§ **Available data**
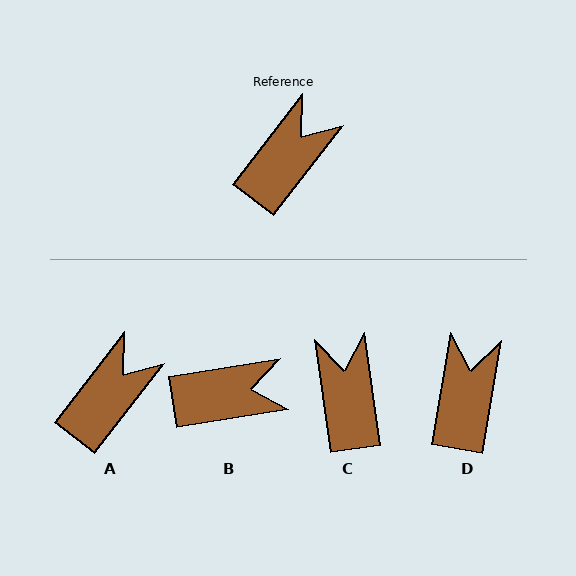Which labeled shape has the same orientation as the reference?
A.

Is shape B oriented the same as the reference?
No, it is off by about 43 degrees.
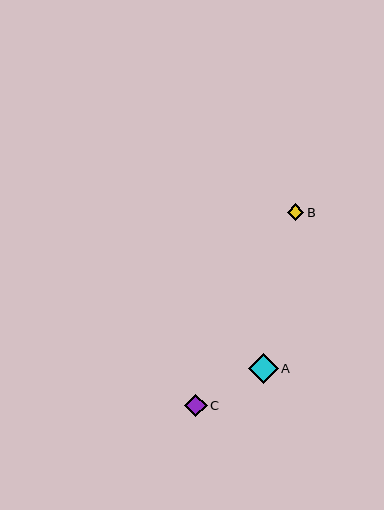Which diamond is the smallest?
Diamond B is the smallest with a size of approximately 16 pixels.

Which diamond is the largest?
Diamond A is the largest with a size of approximately 30 pixels.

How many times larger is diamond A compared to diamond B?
Diamond A is approximately 1.9 times the size of diamond B.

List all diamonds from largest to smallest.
From largest to smallest: A, C, B.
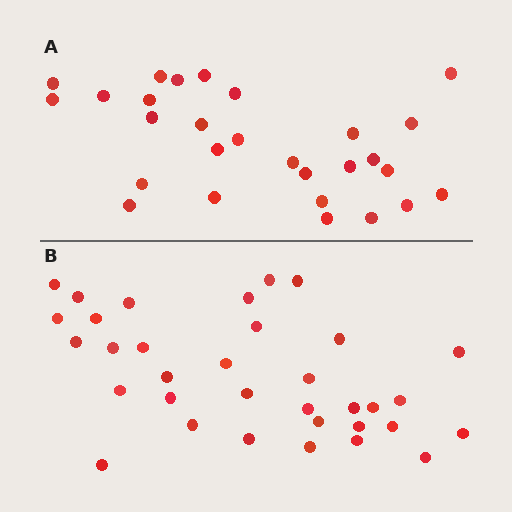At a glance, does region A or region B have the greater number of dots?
Region B (the bottom region) has more dots.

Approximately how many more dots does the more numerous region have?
Region B has about 6 more dots than region A.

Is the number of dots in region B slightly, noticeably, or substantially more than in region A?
Region B has only slightly more — the two regions are fairly close. The ratio is roughly 1.2 to 1.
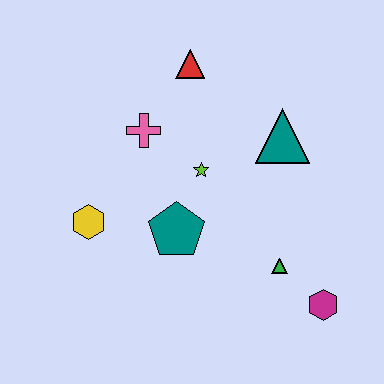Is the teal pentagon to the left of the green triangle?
Yes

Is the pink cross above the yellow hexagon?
Yes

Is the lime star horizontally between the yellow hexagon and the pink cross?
No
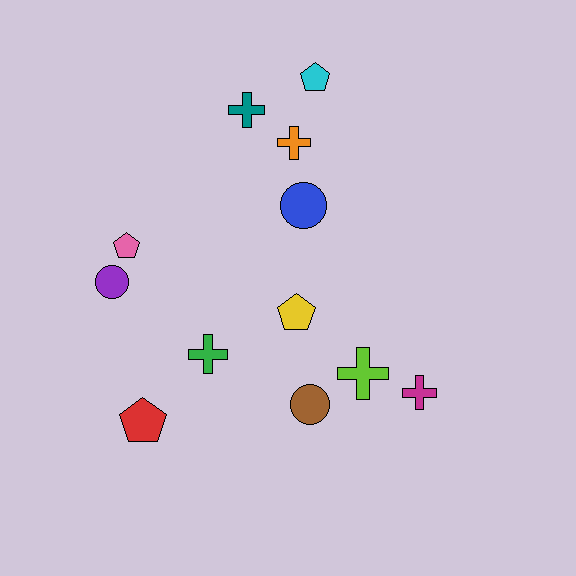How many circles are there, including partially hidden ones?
There are 3 circles.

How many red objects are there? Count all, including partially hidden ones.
There is 1 red object.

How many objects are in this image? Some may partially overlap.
There are 12 objects.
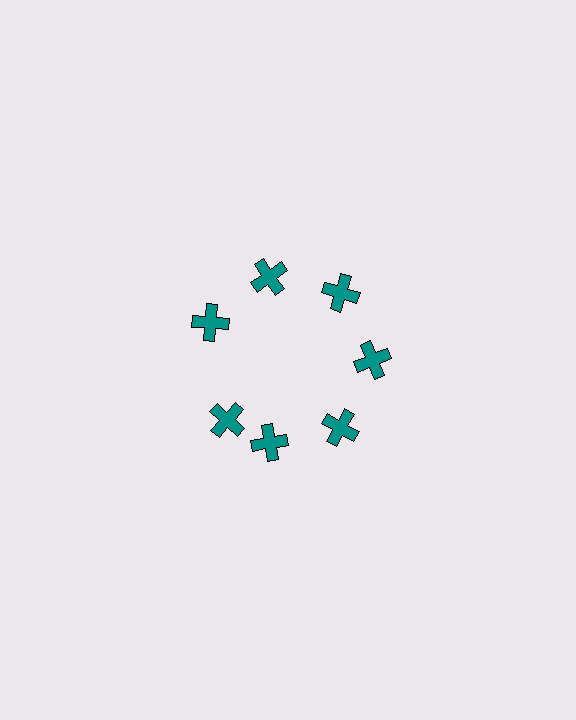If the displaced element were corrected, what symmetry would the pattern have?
It would have 7-fold rotational symmetry — the pattern would map onto itself every 51 degrees.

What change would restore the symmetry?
The symmetry would be restored by rotating it back into even spacing with its neighbors so that all 7 crosses sit at equal angles and equal distance from the center.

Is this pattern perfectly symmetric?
No. The 7 teal crosses are arranged in a ring, but one element near the 8 o'clock position is rotated out of alignment along the ring, breaking the 7-fold rotational symmetry.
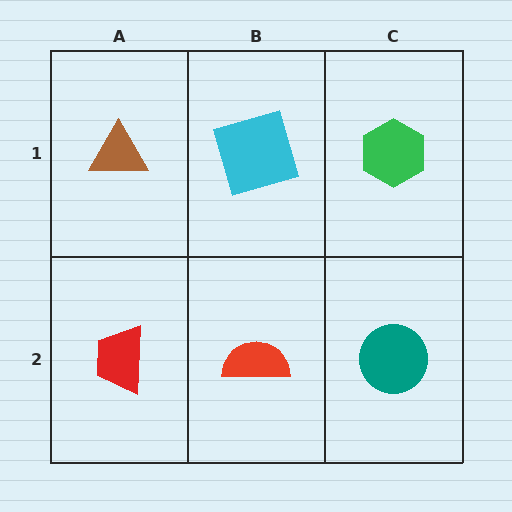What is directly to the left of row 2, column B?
A red trapezoid.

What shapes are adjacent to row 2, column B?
A cyan square (row 1, column B), a red trapezoid (row 2, column A), a teal circle (row 2, column C).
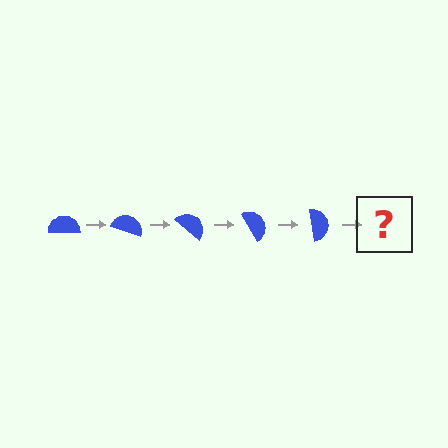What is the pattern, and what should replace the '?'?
The pattern is that the semicircle rotates 20 degrees clockwise each step. The '?' should be a blue semicircle rotated 100 degrees clockwise.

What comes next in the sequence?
The next element should be a blue semicircle rotated 100 degrees clockwise.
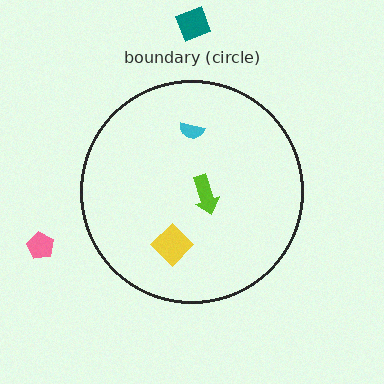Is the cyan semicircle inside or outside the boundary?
Inside.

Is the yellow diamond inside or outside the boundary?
Inside.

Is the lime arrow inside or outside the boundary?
Inside.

§ **Short task**
Retype exactly, and only, the lines from the one containing "What is the" through the end of the material, leaving aside every picture.

§ **Reply to the task**
What is the pattern, and what should replace the '?'?
The pattern is that the semicircle rotates 20 degrees clockwise each step. The '?' should be a blue semicircle rotated 100 degrees clockwise.

What comes next in the sequence?
The next element should be a blue semicircle rotated 100 degrees clockwise.
Is the cyan semicircle inside or outside the boundary?
Inside.

Is the yellow diamond inside or outside the boundary?
Inside.

Is the lime arrow inside or outside the boundary?
Inside.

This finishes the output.